### TASK TO COMPLETE
Transcribe every entry word for word, leaving out all images.

- - -

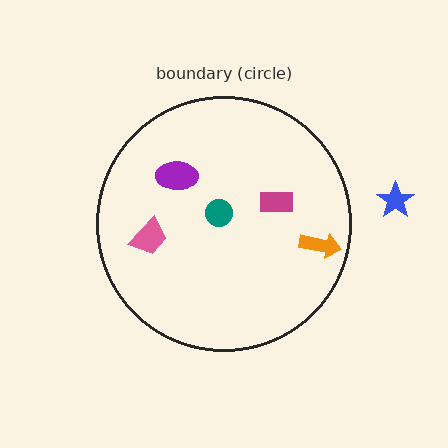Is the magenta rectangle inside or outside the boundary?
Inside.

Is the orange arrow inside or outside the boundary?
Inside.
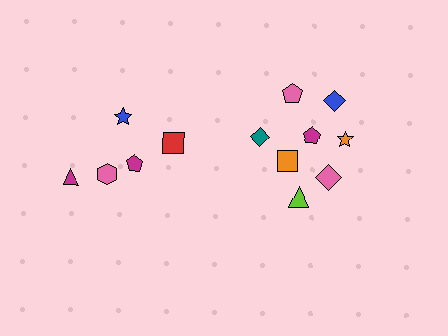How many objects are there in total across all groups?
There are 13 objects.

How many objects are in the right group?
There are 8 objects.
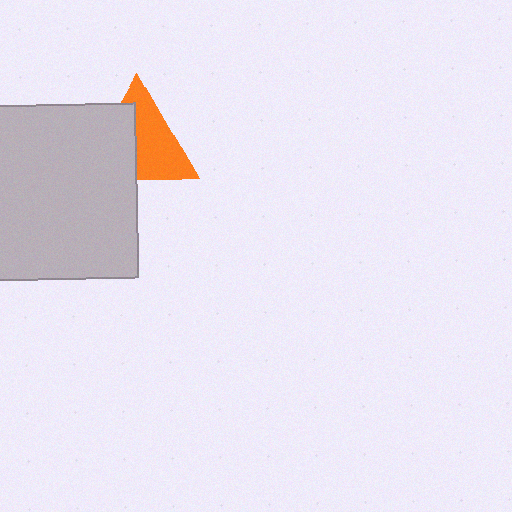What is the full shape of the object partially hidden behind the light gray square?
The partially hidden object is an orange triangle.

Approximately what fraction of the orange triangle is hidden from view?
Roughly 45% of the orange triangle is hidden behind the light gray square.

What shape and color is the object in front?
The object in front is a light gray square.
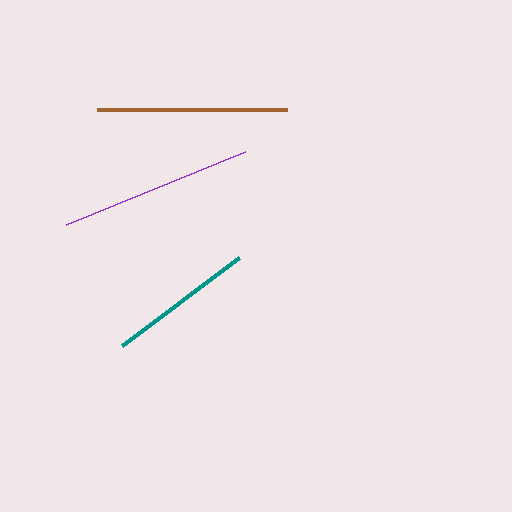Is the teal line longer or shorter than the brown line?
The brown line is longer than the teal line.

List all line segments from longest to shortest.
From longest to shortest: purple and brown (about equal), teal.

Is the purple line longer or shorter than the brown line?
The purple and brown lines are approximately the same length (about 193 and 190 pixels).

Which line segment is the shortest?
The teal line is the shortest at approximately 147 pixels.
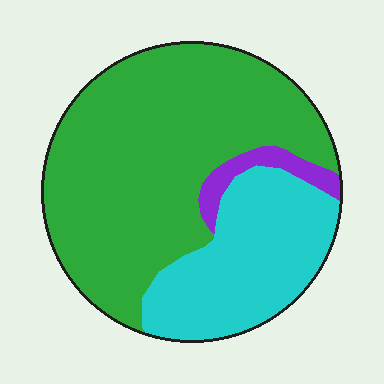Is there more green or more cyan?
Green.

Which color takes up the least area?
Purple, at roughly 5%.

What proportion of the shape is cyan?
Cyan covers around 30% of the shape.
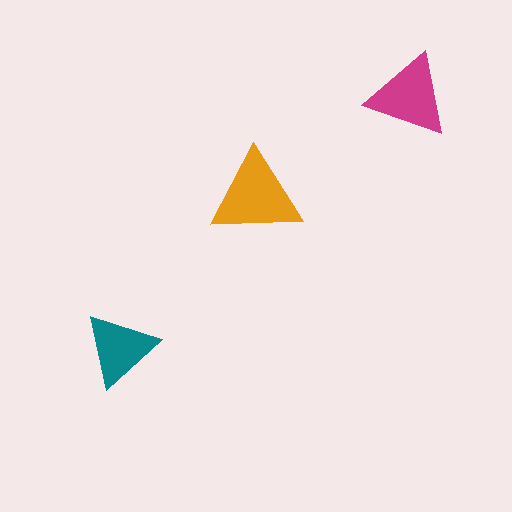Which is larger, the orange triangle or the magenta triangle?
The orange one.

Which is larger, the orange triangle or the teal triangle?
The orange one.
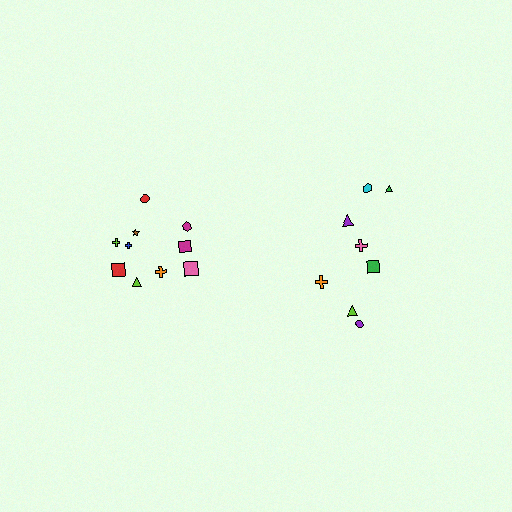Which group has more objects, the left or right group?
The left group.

- - -

### EXERCISE ANSWER
Is the magenta rectangle inside or outside the boundary?
Inside.

Is the orange arrow inside or outside the boundary?
Inside.
How many objects are there in total across all groups?
There are 13 objects.

How many objects are in the right group?
There are 8 objects.
What is the full shape of the object partially hidden behind the light gray square?
The partially hidden object is an orange triangle.

Approximately what fraction of the orange triangle is hidden from view?
Roughly 45% of the orange triangle is hidden behind the light gray square.

What shape and color is the object in front?
The object in front is a light gray square.
Is the teal line longer or shorter than the brown line?
The brown line is longer than the teal line.

List all line segments from longest to shortest.
From longest to shortest: purple and brown (about equal), teal.

Is the purple line longer or shorter than the brown line?
The purple and brown lines are approximately the same length (about 193 and 190 pixels).

Which line segment is the shortest?
The teal line is the shortest at approximately 147 pixels.
Is there more green or more cyan?
Green.

Which color takes up the least area?
Purple, at roughly 5%.

What proportion of the shape is cyan?
Cyan covers around 30% of the shape.
Which is larger, the orange triangle or the magenta triangle?
The orange one.

Which is larger, the orange triangle or the teal triangle?
The orange one.
Which group has more objects, the left or right group?
The left group.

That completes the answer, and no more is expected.